SET EXERCISE. Nothing but the lines from the line with "If the displaced" through the end of the data is to be copied, and each is to be copied exactly.

--- START OF DATA FOR THIS EXERCISE ---

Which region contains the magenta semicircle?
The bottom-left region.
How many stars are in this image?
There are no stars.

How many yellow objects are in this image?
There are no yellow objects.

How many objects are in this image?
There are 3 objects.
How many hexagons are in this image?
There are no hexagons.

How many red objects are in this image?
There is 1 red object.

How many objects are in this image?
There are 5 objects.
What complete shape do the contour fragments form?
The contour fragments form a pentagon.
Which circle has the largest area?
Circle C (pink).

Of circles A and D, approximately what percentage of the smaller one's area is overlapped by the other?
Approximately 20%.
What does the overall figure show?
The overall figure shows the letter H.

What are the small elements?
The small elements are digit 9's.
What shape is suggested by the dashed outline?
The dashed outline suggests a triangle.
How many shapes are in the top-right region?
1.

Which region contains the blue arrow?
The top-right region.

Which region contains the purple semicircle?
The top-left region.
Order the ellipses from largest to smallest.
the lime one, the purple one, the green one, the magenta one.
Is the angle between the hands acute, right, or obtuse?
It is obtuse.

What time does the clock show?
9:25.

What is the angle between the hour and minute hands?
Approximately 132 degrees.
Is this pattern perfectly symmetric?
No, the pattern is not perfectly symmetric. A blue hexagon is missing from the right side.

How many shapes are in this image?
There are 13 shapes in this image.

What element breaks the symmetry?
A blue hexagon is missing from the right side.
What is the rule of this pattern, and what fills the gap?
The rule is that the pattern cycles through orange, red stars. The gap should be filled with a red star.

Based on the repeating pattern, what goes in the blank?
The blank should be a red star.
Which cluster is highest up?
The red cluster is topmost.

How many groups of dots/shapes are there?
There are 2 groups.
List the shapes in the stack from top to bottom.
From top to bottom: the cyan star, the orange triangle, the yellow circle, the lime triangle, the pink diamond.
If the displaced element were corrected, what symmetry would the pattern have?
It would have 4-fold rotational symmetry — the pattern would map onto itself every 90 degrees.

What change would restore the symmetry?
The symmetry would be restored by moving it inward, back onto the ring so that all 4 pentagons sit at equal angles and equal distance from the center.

--- END OF DATA FOR THIS EXERCISE ---

ANSWER TO THIS PROBLEM.
If the displaced element were corrected, what symmetry would the pattern have?
It would have 4-fold rotational symmetry — the pattern would map onto itself every 90 degrees.

What change would restore the symmetry?
The symmetry would be restored by moving it inward, back onto the ring so that all 4 pentagons sit at equal angles and equal distance from the center.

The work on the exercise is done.